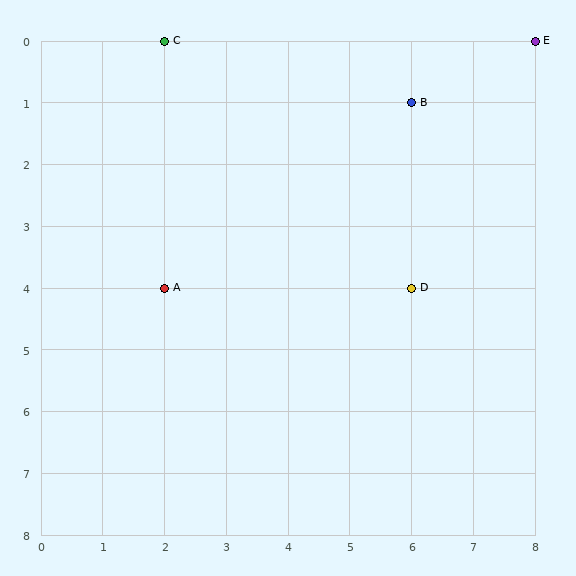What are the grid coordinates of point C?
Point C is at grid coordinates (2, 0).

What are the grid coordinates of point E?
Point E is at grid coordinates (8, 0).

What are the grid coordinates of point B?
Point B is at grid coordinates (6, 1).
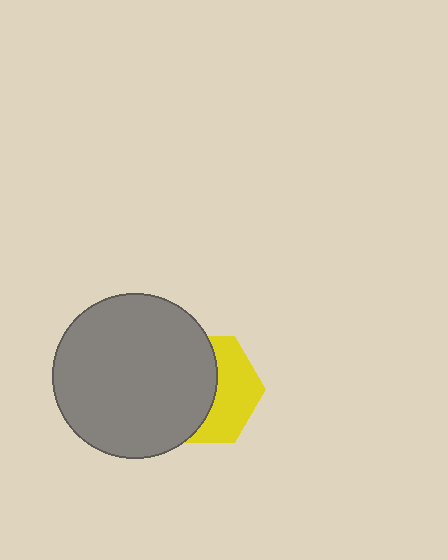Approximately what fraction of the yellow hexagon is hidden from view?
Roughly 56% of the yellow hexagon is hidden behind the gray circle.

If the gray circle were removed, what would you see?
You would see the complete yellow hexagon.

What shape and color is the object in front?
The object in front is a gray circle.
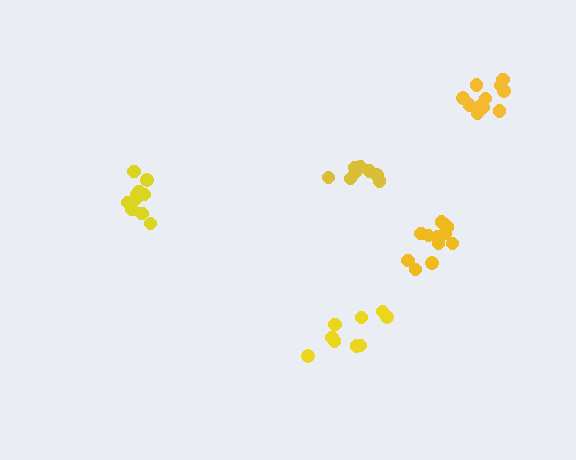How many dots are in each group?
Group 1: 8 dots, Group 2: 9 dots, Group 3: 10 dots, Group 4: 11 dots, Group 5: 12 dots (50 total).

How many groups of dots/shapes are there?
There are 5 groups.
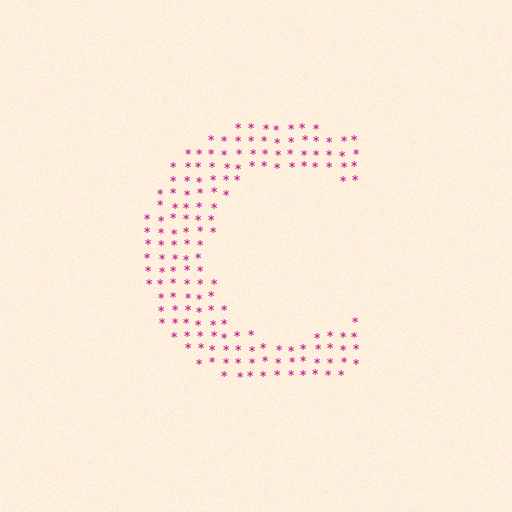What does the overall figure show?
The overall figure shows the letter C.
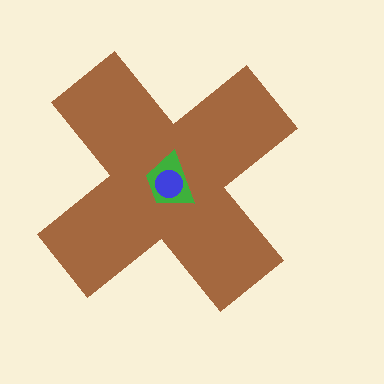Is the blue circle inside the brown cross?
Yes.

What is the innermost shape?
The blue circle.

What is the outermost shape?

◇ ◇ ◇ ◇ ◇

* _Your task_: Reproduce the whole listing above word for word, but not its pictures.

* _Expected answer_:
What are the grid coordinates of point C?
Point C is at grid coordinates (2, 0).

What are the grid coordinates of point E?
Point E is at grid coordinates (8, 0).

What are the grid coordinates of point B?
Point B is at grid coordinates (6, 1).
Approximately what fraction of the yellow hexagon is hidden from view?
Roughly 56% of the yellow hexagon is hidden behind the gray circle.

If the gray circle were removed, what would you see?
You would see the complete yellow hexagon.

What shape and color is the object in front?
The object in front is a gray circle.
How many dots are in each group?
Group 1: 8 dots, Group 2: 9 dots, Group 3: 10 dots, Group 4: 11 dots, Group 5: 12 dots (50 total).

How many groups of dots/shapes are there?
There are 5 groups.
What does the overall figure show?
The overall figure shows the letter C.
Is the blue circle inside the brown cross?
Yes.

What is the innermost shape?
The blue circle.

What is the outermost shape?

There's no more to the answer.